What you will do
Every line from the one containing "How many distinct paths" through the end of the listing below goes in the output, exactly and without pictures.

Entries provided

::::

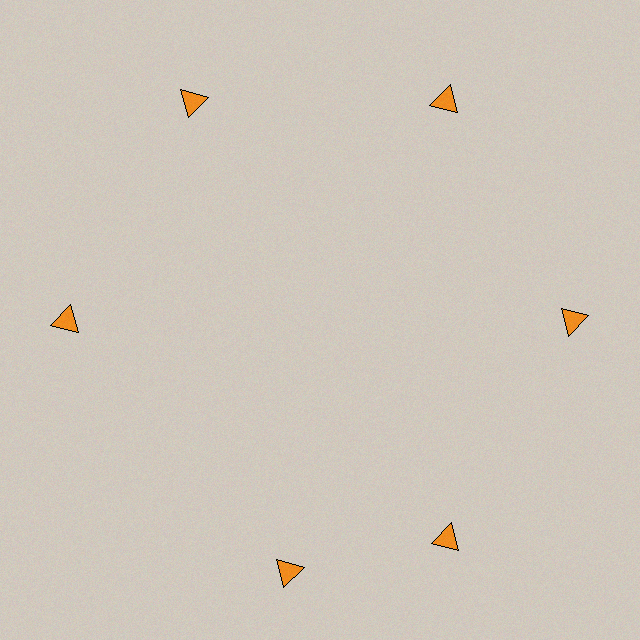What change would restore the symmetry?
The symmetry would be restored by rotating it back into even spacing with its neighbors so that all 6 triangles sit at equal angles and equal distance from the center.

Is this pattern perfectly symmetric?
No. The 6 orange triangles are arranged in a ring, but one element near the 7 o'clock position is rotated out of alignment along the ring, breaking the 6-fold rotational symmetry.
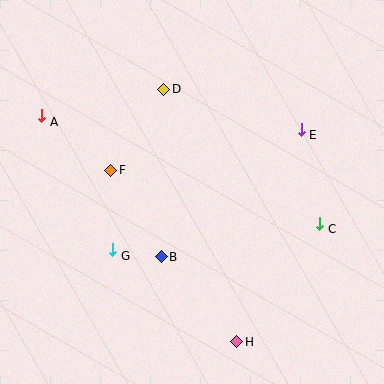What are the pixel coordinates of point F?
Point F is at (111, 170).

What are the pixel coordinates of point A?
Point A is at (42, 122).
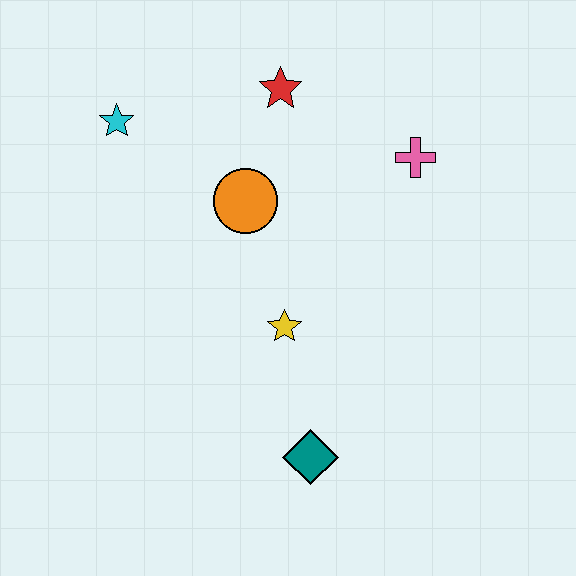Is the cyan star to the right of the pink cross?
No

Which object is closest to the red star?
The orange circle is closest to the red star.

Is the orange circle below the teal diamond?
No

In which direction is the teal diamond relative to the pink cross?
The teal diamond is below the pink cross.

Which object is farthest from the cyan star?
The teal diamond is farthest from the cyan star.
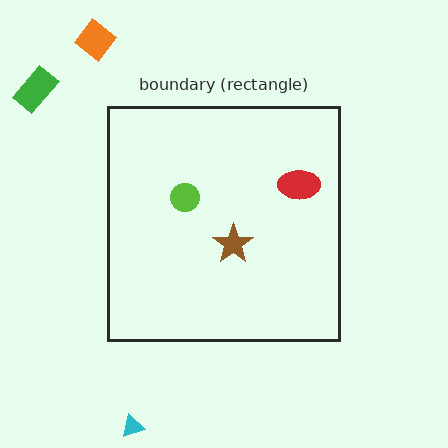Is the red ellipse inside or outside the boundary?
Inside.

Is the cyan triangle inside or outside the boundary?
Outside.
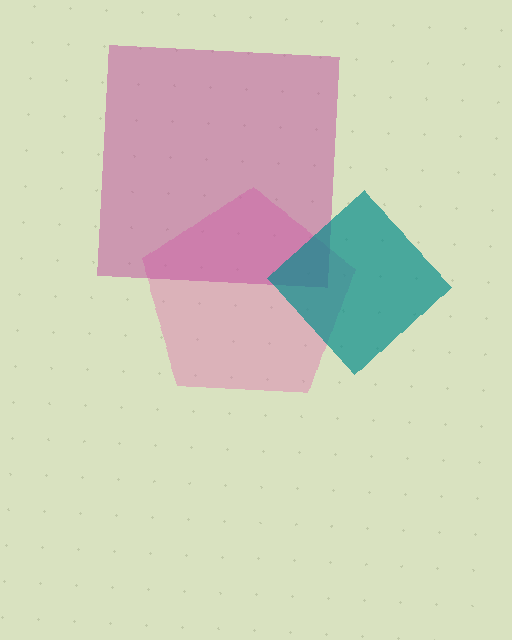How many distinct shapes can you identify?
There are 3 distinct shapes: a pink pentagon, a magenta square, a teal diamond.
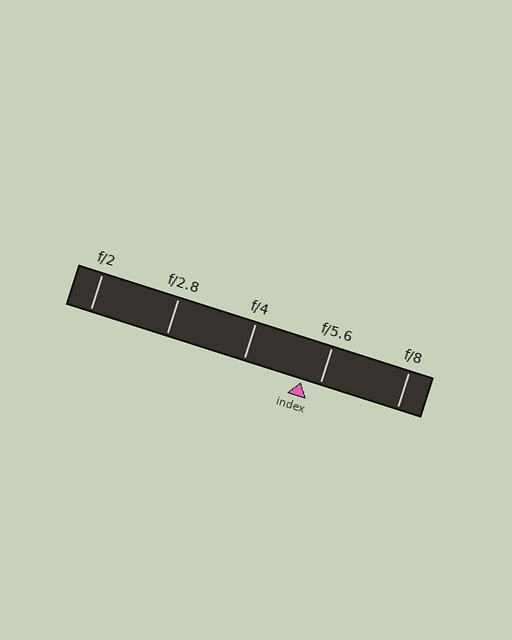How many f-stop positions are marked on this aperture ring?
There are 5 f-stop positions marked.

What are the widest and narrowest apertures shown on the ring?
The widest aperture shown is f/2 and the narrowest is f/8.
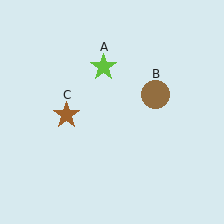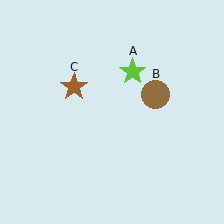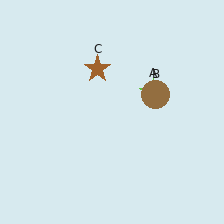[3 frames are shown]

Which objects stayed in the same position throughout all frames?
Brown circle (object B) remained stationary.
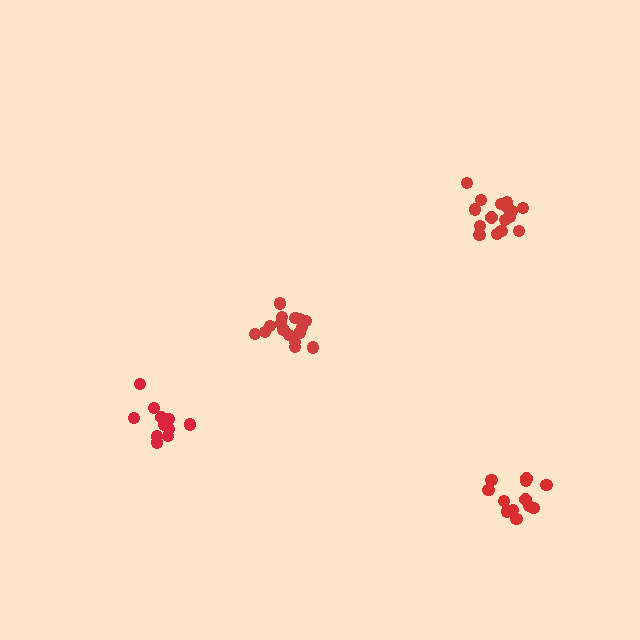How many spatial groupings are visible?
There are 4 spatial groupings.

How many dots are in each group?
Group 1: 17 dots, Group 2: 13 dots, Group 3: 12 dots, Group 4: 16 dots (58 total).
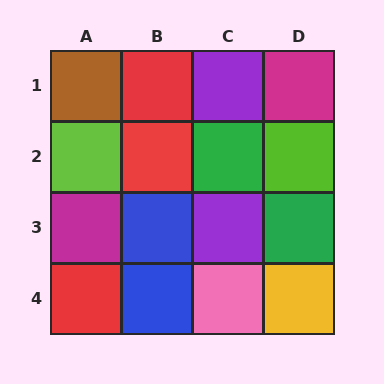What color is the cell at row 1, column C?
Purple.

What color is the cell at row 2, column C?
Green.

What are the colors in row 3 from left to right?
Magenta, blue, purple, green.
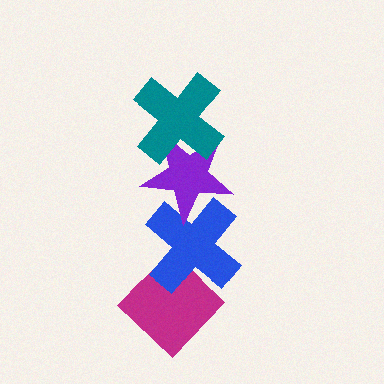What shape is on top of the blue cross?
The purple star is on top of the blue cross.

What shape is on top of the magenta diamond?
The blue cross is on top of the magenta diamond.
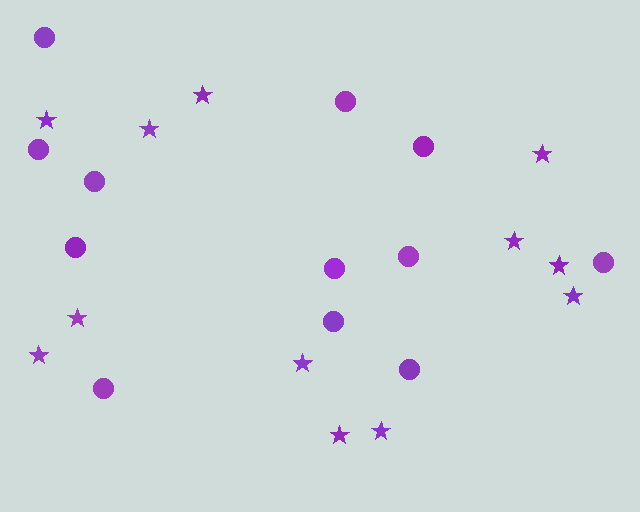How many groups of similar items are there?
There are 2 groups: one group of circles (12) and one group of stars (12).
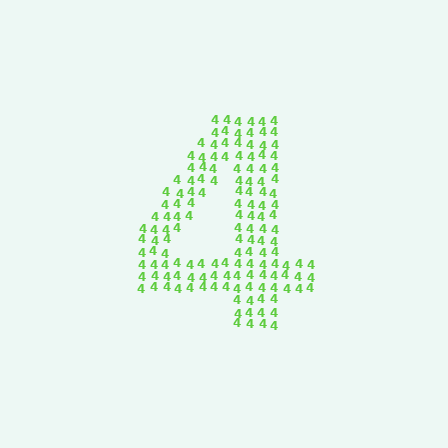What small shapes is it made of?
It is made of small digit 4's.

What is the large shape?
The large shape is the digit 4.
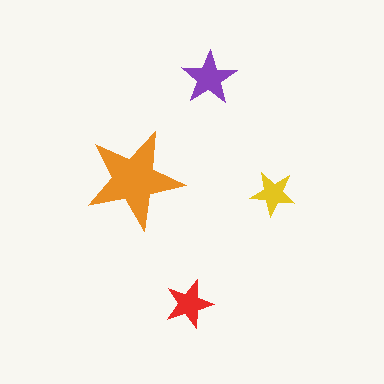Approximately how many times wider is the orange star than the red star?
About 2 times wider.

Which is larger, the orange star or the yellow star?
The orange one.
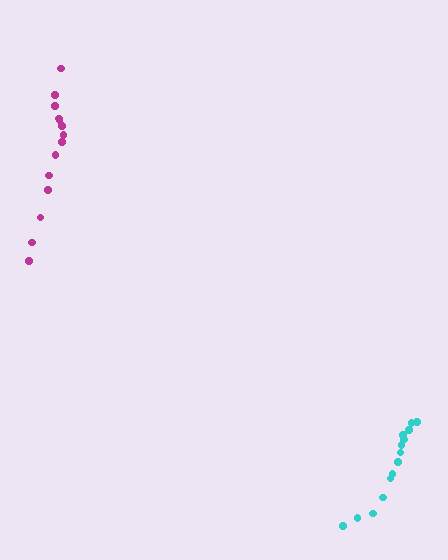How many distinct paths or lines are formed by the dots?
There are 2 distinct paths.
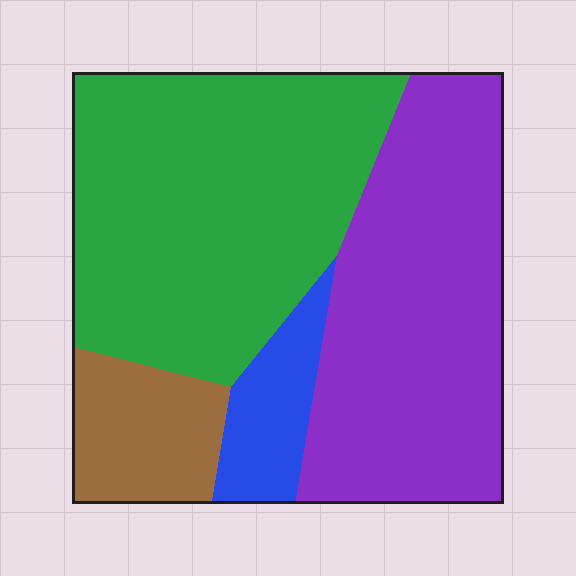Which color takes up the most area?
Green, at roughly 45%.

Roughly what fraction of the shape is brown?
Brown takes up about one tenth (1/10) of the shape.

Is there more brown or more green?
Green.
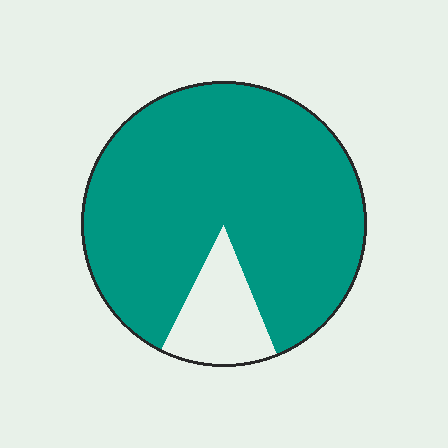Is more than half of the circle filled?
Yes.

::::

Full output
How many distinct paths or lines are formed by the dots?
There are 2 distinct paths.
Which color takes up the most area?
Green, at roughly 45%.

Roughly what fraction of the shape is brown?
Brown takes up about one tenth (1/10) of the shape.

Is there more brown or more green?
Green.
Is more than half of the circle filled?
Yes.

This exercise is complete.